(Records about drawn shapes)
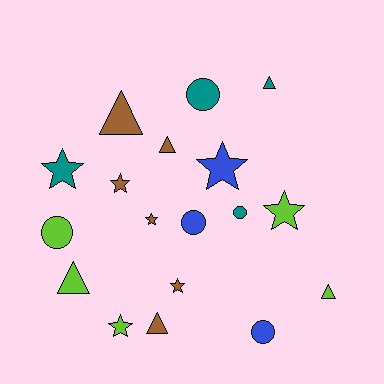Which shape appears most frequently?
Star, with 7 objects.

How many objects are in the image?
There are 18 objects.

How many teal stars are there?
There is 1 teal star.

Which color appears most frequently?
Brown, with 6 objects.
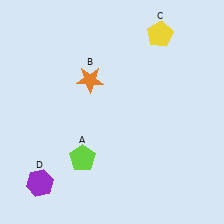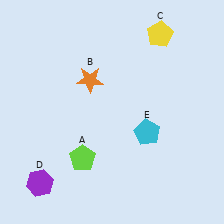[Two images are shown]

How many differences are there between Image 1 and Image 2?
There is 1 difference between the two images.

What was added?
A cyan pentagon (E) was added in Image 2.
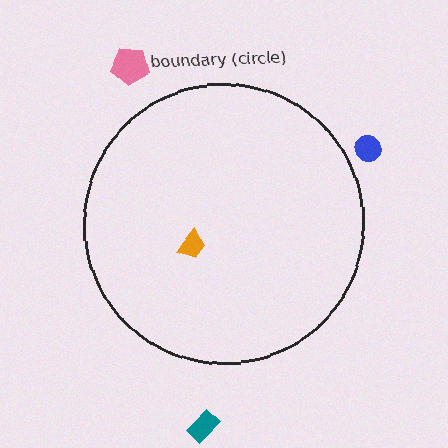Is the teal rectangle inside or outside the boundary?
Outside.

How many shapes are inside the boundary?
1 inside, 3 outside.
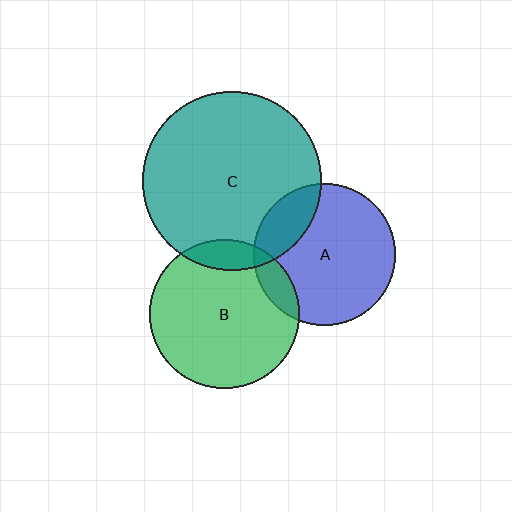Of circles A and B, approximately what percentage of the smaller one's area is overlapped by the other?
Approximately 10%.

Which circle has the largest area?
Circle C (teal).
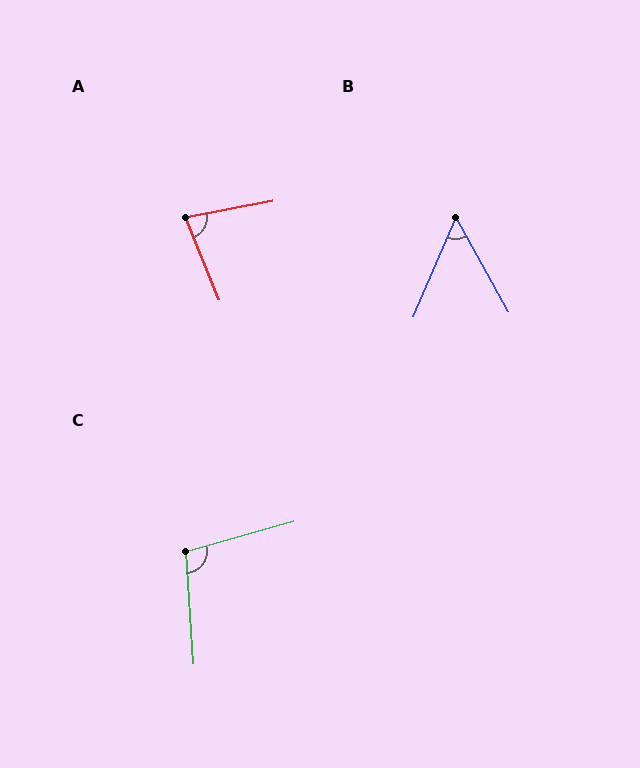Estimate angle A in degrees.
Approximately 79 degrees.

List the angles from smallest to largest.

-- Given instruction --
Do not include the images; transcribe the rest of the listing exactly.

-- Task response --
Which shape appears most frequently?
Star, with 7 objects.

How many objects are in the image?
There are 18 objects.

How many teal stars are there?
There is 1 teal star.

Which color appears most frequently?
Brown, with 6 objects.
[Two images are shown]

How many differences are there between Image 1 and Image 2?
There is 1 difference between the two images.

What was added?
A cyan pentagon (E) was added in Image 2.
Is the teal rectangle inside or outside the boundary?
Outside.

How many shapes are inside the boundary?
1 inside, 3 outside.
Of circles A and B, approximately what percentage of the smaller one's area is overlapped by the other?
Approximately 10%.

Which circle has the largest area?
Circle C (teal).
Estimate angle A in degrees.
Approximately 79 degrees.

List the angles from smallest to largest.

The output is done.